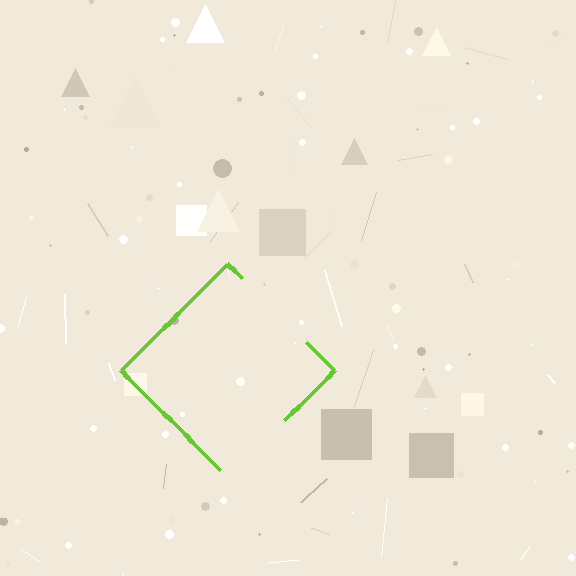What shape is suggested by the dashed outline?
The dashed outline suggests a diamond.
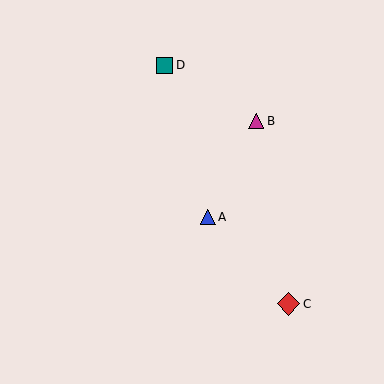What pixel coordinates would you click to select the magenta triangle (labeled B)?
Click at (256, 121) to select the magenta triangle B.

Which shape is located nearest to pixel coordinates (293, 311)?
The red diamond (labeled C) at (288, 304) is nearest to that location.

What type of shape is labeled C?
Shape C is a red diamond.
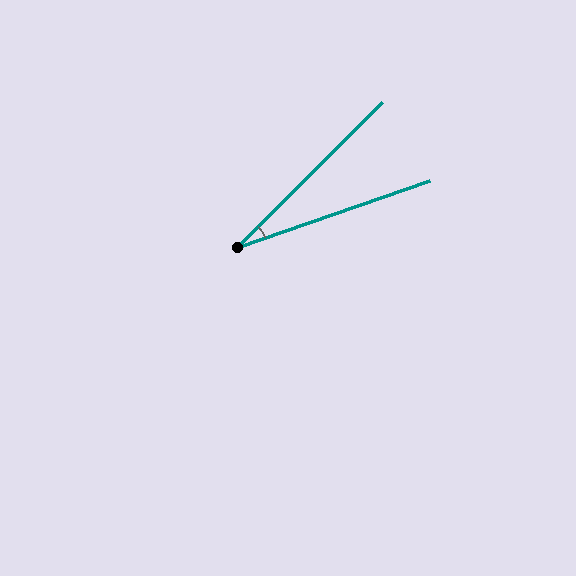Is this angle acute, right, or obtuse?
It is acute.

**Problem description:** Output the data exactly. Pictures don't belong in the result.

**Result below:**
What shape is suggested by the dashed outline?
The dashed outline suggests a diamond.
What pixel coordinates would you click to select the magenta triangle (labeled B)?
Click at (256, 121) to select the magenta triangle B.

Which shape is located nearest to pixel coordinates (293, 311)?
The red diamond (labeled C) at (288, 304) is nearest to that location.

What type of shape is labeled C?
Shape C is a red diamond.
Is this angle acute, right, or obtuse?
It is acute.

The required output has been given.